Restate the data word for word and leave the images out.
- Opening Delimiter -
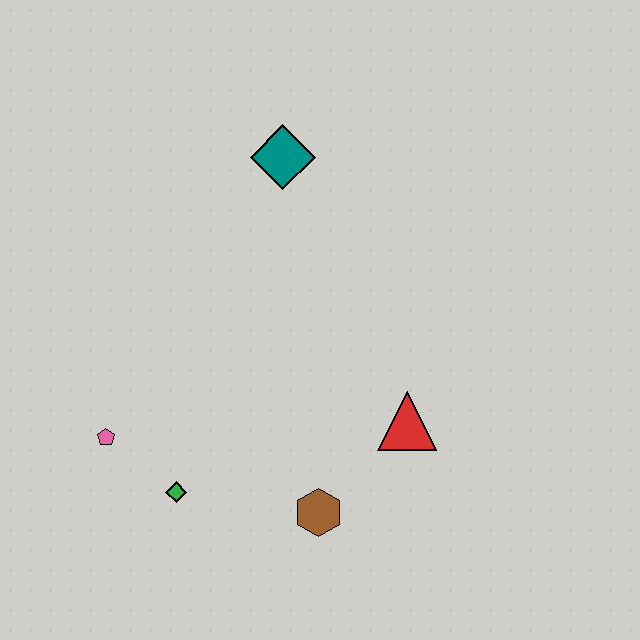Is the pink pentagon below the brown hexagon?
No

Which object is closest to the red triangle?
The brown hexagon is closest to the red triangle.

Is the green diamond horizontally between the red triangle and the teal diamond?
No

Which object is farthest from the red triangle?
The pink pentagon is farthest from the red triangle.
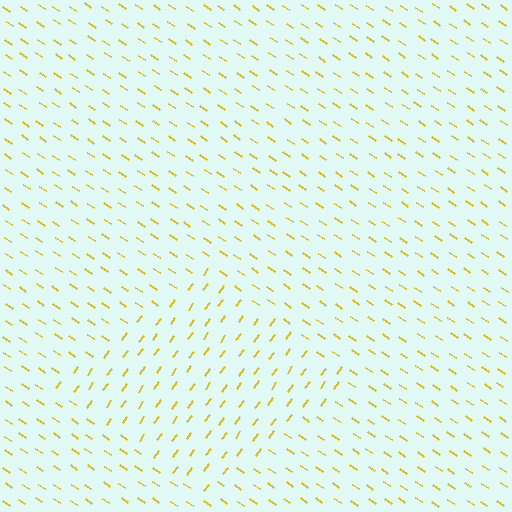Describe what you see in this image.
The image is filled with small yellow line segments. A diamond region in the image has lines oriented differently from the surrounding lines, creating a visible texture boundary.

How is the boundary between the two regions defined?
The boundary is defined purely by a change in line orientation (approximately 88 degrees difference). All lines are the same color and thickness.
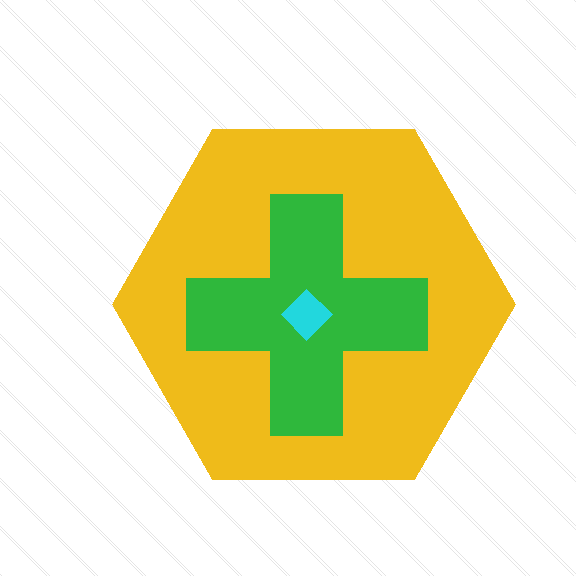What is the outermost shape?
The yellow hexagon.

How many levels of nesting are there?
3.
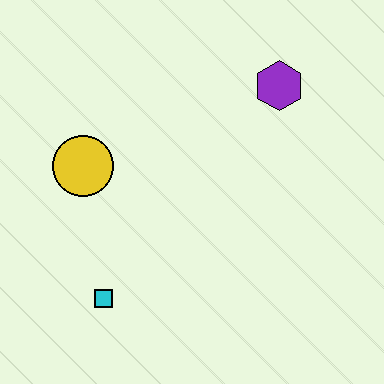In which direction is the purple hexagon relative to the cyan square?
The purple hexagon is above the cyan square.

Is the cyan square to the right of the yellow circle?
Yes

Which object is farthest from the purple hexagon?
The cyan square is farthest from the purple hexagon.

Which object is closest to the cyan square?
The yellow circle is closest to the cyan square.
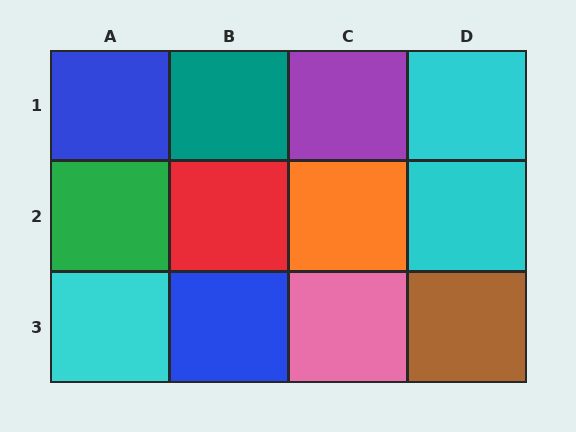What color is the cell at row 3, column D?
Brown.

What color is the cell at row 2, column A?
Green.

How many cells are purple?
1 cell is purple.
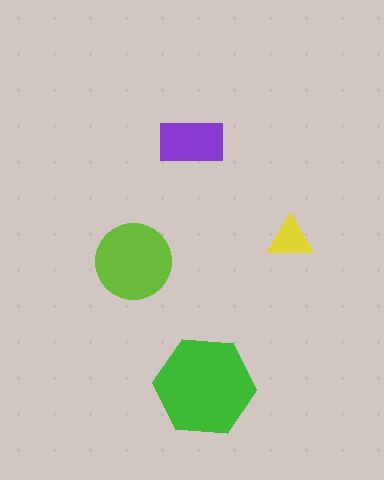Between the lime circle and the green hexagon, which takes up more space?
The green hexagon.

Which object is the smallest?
- Closing Delimiter -
» **COMPLETED EXERCISE**
Is the pink pentagon below the brown hexagon?
No

Which object is closest to the red triangle?
The brown hexagon is closest to the red triangle.

Is the green diamond horizontally between the red triangle and the teal diamond?
No

Which object is farthest from the red triangle?
The pink pentagon is farthest from the red triangle.
Describe what you see in this image.
The image is filled with small yellow line segments. A diamond region in the image has lines oriented differently from the surrounding lines, creating a visible texture boundary.

How is the boundary between the two regions defined?
The boundary is defined purely by a change in line orientation (approximately 88 degrees difference). All lines are the same color and thickness.
What is the outermost shape?
The yellow hexagon.

How many levels of nesting are there?
3.
In which direction is the purple hexagon relative to the cyan square?
The purple hexagon is above the cyan square.

Is the cyan square to the right of the yellow circle?
Yes

Which object is farthest from the purple hexagon?
The cyan square is farthest from the purple hexagon.

Which object is closest to the cyan square?
The yellow circle is closest to the cyan square.
What color is the cell at row 3, column D?
Brown.

What color is the cell at row 2, column A?
Green.

How many cells are purple?
1 cell is purple.
Between the lime circle and the green hexagon, which takes up more space?
The green hexagon.

Which object is the smallest?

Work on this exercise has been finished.